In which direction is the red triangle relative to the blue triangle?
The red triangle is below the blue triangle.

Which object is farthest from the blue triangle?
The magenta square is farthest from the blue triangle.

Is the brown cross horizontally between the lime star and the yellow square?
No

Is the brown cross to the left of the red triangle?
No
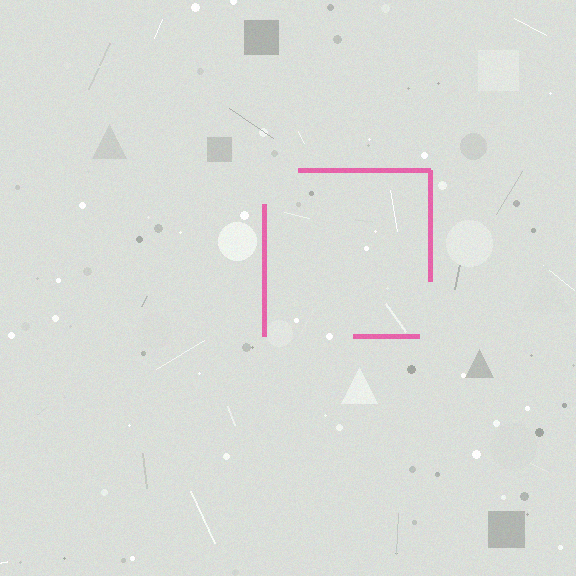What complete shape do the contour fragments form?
The contour fragments form a square.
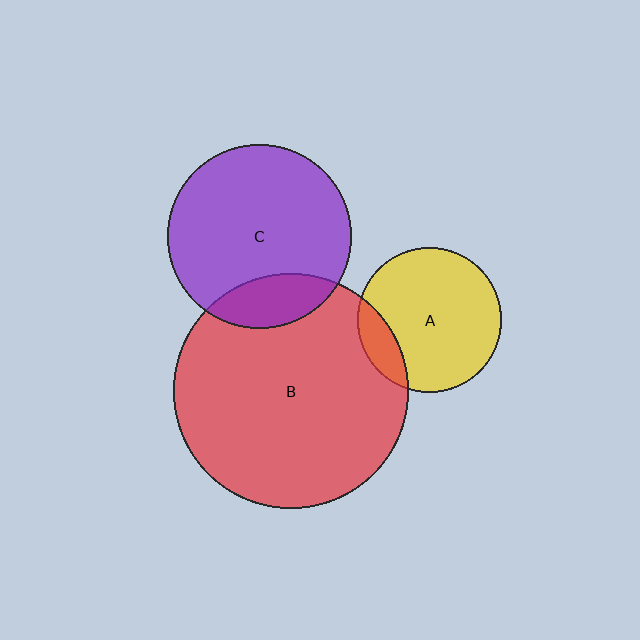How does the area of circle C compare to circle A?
Approximately 1.6 times.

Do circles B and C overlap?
Yes.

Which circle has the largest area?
Circle B (red).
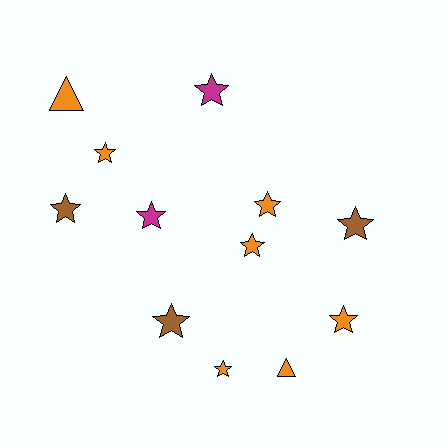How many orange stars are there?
There are 5 orange stars.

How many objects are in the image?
There are 12 objects.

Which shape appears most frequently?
Star, with 10 objects.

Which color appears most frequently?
Orange, with 7 objects.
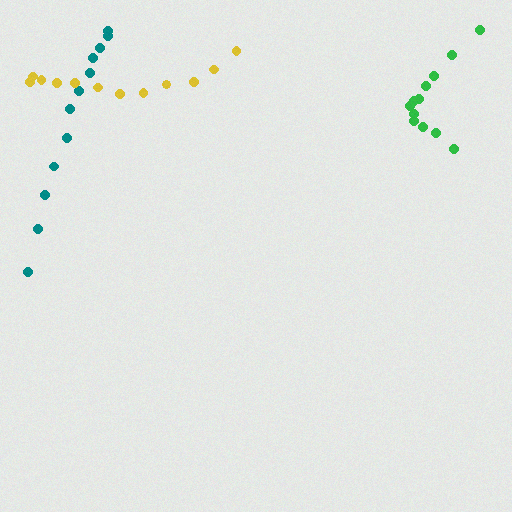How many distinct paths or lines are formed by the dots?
There are 3 distinct paths.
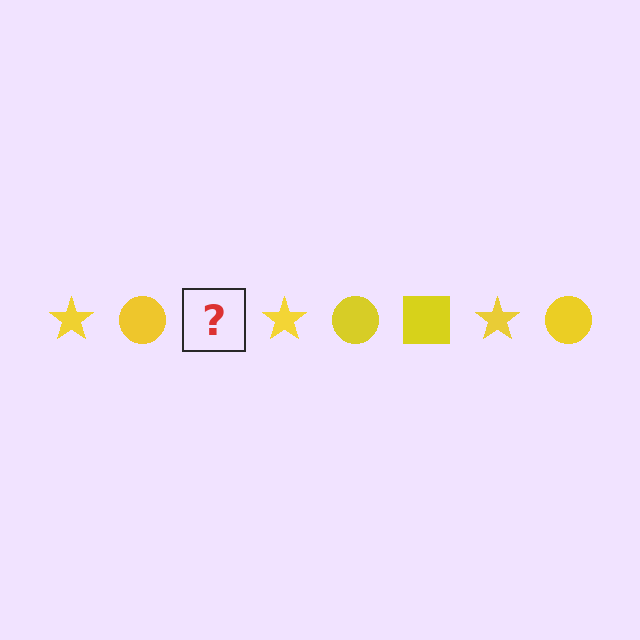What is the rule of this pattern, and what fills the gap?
The rule is that the pattern cycles through star, circle, square shapes in yellow. The gap should be filled with a yellow square.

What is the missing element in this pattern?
The missing element is a yellow square.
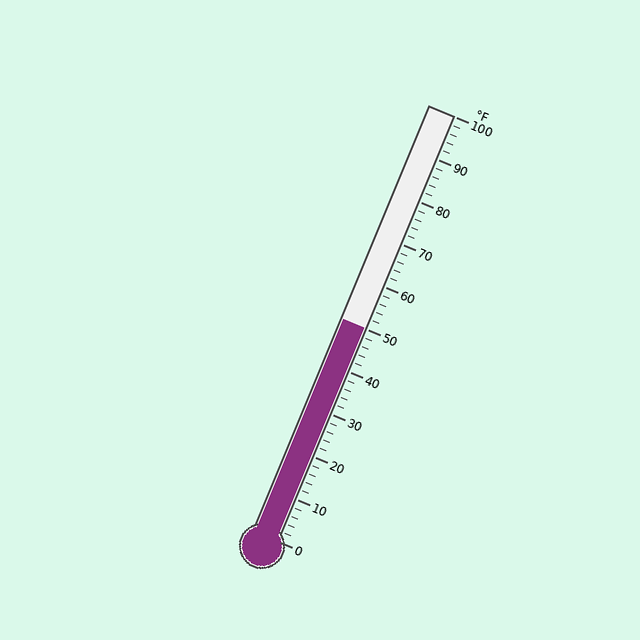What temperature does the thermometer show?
The thermometer shows approximately 50°F.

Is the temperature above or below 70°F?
The temperature is below 70°F.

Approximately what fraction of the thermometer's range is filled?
The thermometer is filled to approximately 50% of its range.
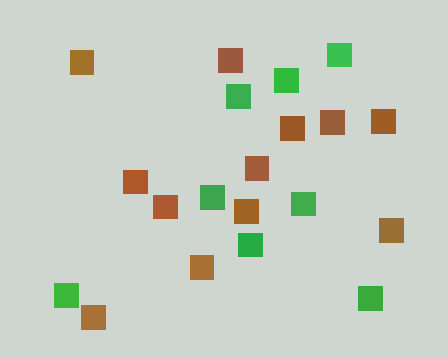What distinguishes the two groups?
There are 2 groups: one group of brown squares (12) and one group of green squares (8).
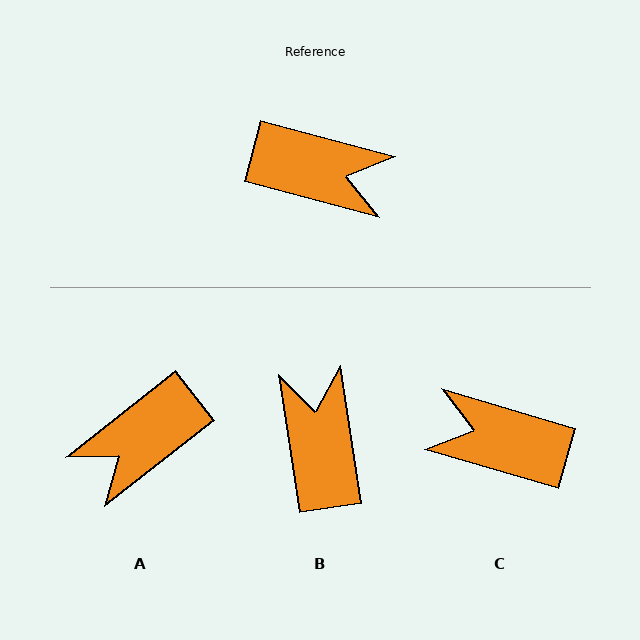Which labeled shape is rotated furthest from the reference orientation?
C, about 178 degrees away.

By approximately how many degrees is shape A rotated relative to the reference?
Approximately 127 degrees clockwise.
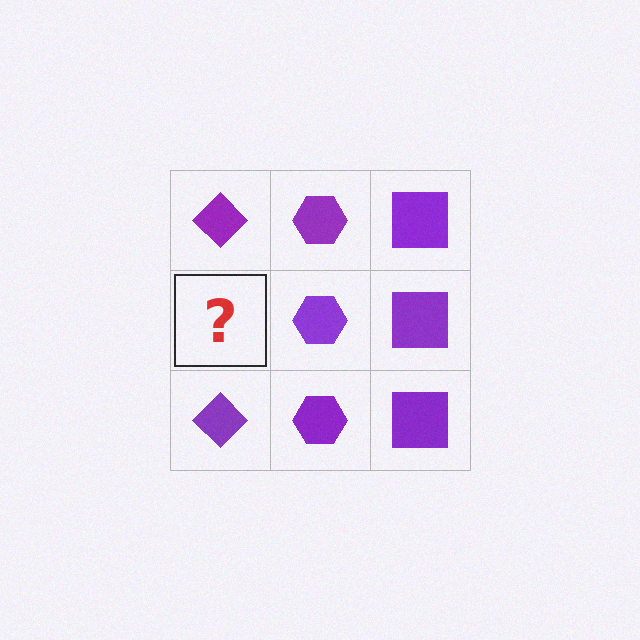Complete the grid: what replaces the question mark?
The question mark should be replaced with a purple diamond.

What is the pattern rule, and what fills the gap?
The rule is that each column has a consistent shape. The gap should be filled with a purple diamond.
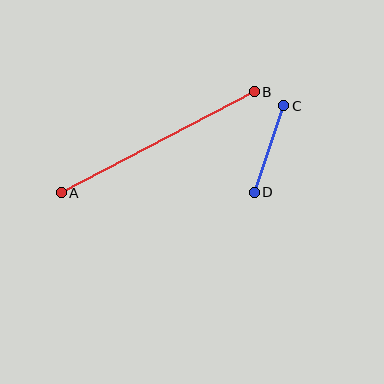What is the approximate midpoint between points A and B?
The midpoint is at approximately (158, 142) pixels.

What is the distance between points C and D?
The distance is approximately 91 pixels.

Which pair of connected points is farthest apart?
Points A and B are farthest apart.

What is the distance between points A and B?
The distance is approximately 218 pixels.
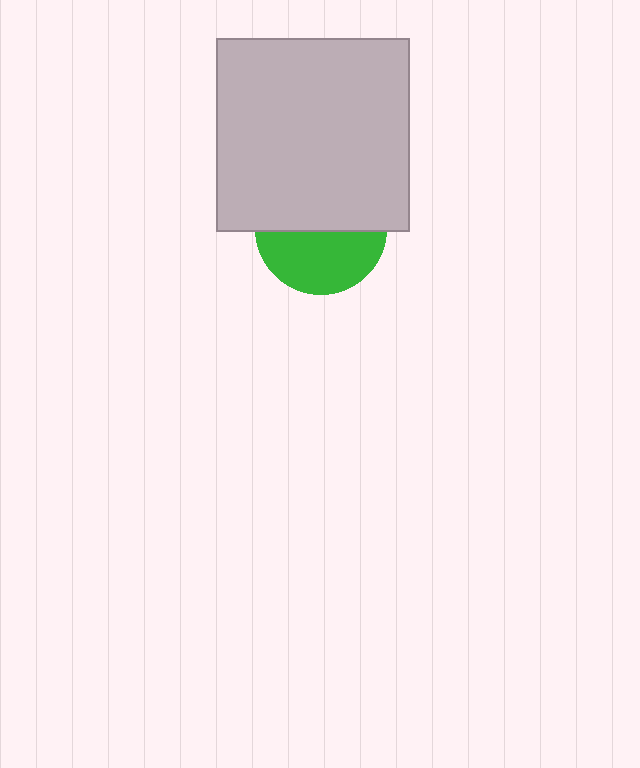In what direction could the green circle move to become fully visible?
The green circle could move down. That would shift it out from behind the light gray square entirely.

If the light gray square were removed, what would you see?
You would see the complete green circle.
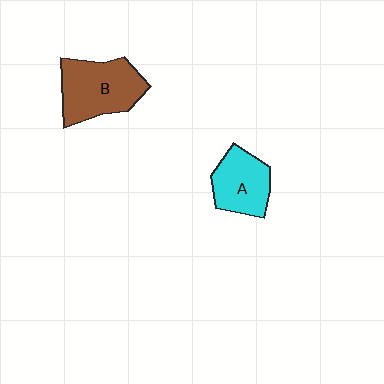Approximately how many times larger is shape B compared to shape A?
Approximately 1.3 times.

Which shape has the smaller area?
Shape A (cyan).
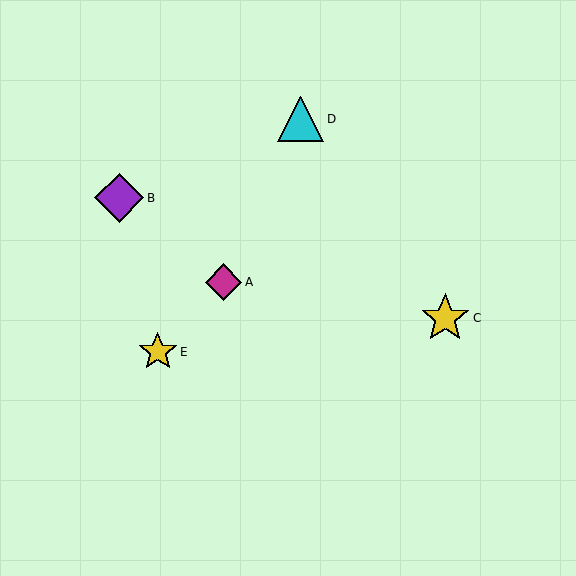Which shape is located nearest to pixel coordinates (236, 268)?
The magenta diamond (labeled A) at (223, 282) is nearest to that location.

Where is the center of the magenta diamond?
The center of the magenta diamond is at (223, 282).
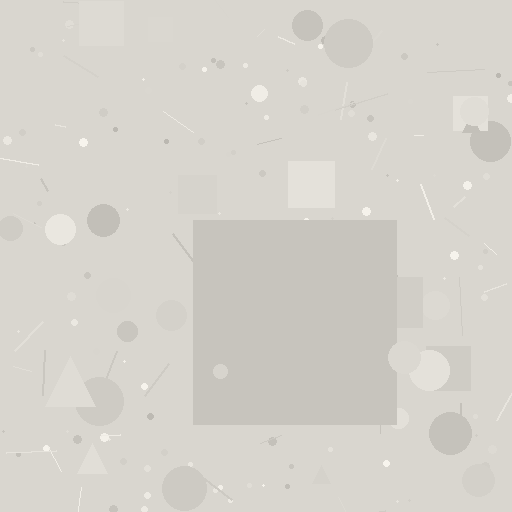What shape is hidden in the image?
A square is hidden in the image.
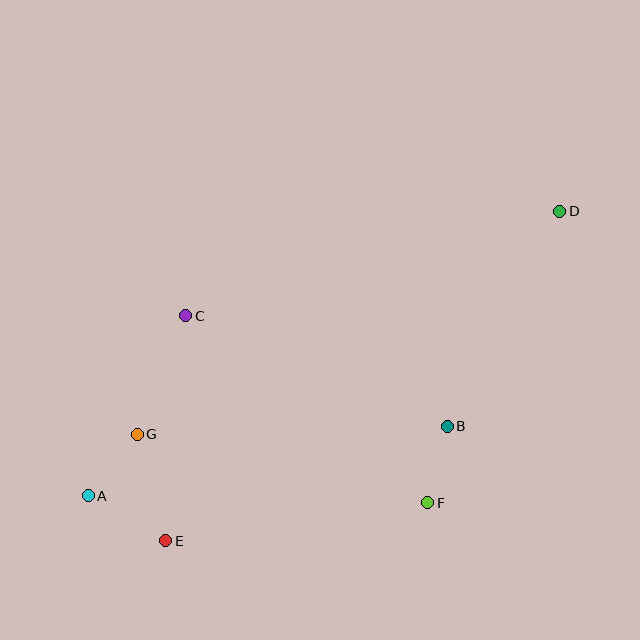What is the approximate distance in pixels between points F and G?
The distance between F and G is approximately 298 pixels.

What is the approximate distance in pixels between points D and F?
The distance between D and F is approximately 320 pixels.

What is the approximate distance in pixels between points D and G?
The distance between D and G is approximately 477 pixels.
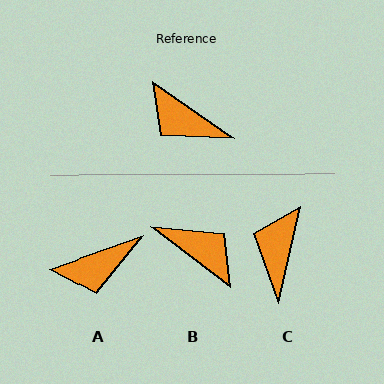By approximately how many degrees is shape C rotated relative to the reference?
Approximately 68 degrees clockwise.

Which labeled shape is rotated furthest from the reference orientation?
B, about 177 degrees away.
____
#### Given instruction
Repeat all the records above exactly, leaving out any pictures.

#### Task solution
In which direction is the red triangle relative to the blue triangle?
The red triangle is below the blue triangle.

Which object is farthest from the blue triangle?
The magenta square is farthest from the blue triangle.

Is the brown cross horizontally between the lime star and the yellow square?
No

Is the brown cross to the left of the red triangle?
No
What complete shape do the contour fragments form?
The contour fragments form a square.
How does the area of circle C compare to circle A?
Approximately 1.6 times.

Do circles B and C overlap?
Yes.

Which circle has the largest area?
Circle B (red).
How many orange stars are there?
There are 5 orange stars.

How many objects are in the image?
There are 12 objects.

Which shape appears most frequently?
Star, with 10 objects.

Which color appears most frequently?
Orange, with 7 objects.
How many distinct paths or lines are formed by the dots?
There are 3 distinct paths.
What is the rule of this pattern, and what fills the gap?
The rule is that the pattern cycles through star, circle, square shapes in yellow. The gap should be filled with a yellow square.

What is the missing element in this pattern?
The missing element is a yellow square.
What temperature does the thermometer show?
The thermometer shows approximately 50°F.

Is the temperature above or below 70°F?
The temperature is below 70°F.

Approximately what fraction of the thermometer's range is filled?
The thermometer is filled to approximately 50% of its range.
What distinguishes the two groups?
There are 2 groups: one group of brown squares (12) and one group of green squares (8).
Which labeled shape is rotated furthest from the reference orientation?
C, about 178 degrees away.

By approximately how many degrees is shape A rotated relative to the reference?
Approximately 127 degrees clockwise.
Complete the grid: what replaces the question mark?
The question mark should be replaced with a purple diamond.

What is the pattern rule, and what fills the gap?
The rule is that each column has a consistent shape. The gap should be filled with a purple diamond.
What is the approximate midpoint between points A and B?
The midpoint is at approximately (158, 142) pixels.

What is the distance between points C and D?
The distance is approximately 91 pixels.

Which pair of connected points is farthest apart?
Points A and B are farthest apart.

What is the distance between points A and B?
The distance is approximately 218 pixels.
In what direction could the green circle move to become fully visible?
The green circle could move down. That would shift it out from behind the light gray square entirely.

If the light gray square were removed, what would you see?
You would see the complete green circle.
Approximately how many times larger is shape B compared to shape A?
Approximately 1.3 times.

Which shape has the smaller area?
Shape A (cyan).
Which shape is located nearest to pixel coordinates (236, 268)?
The magenta diamond (labeled A) at (223, 282) is nearest to that location.

Where is the center of the magenta diamond?
The center of the magenta diamond is at (223, 282).
What shape is hidden in the image?
A square is hidden in the image.
What is the approximate distance in pixels between points F and G?
The distance between F and G is approximately 298 pixels.

What is the approximate distance in pixels between points D and F?
The distance between D and F is approximately 320 pixels.

What is the approximate distance in pixels between points D and G?
The distance between D and G is approximately 477 pixels.
By approximately how many degrees is shape C rotated relative to the reference?
Approximately 68 degrees clockwise.

Which labeled shape is rotated furthest from the reference orientation?
B, about 177 degrees away.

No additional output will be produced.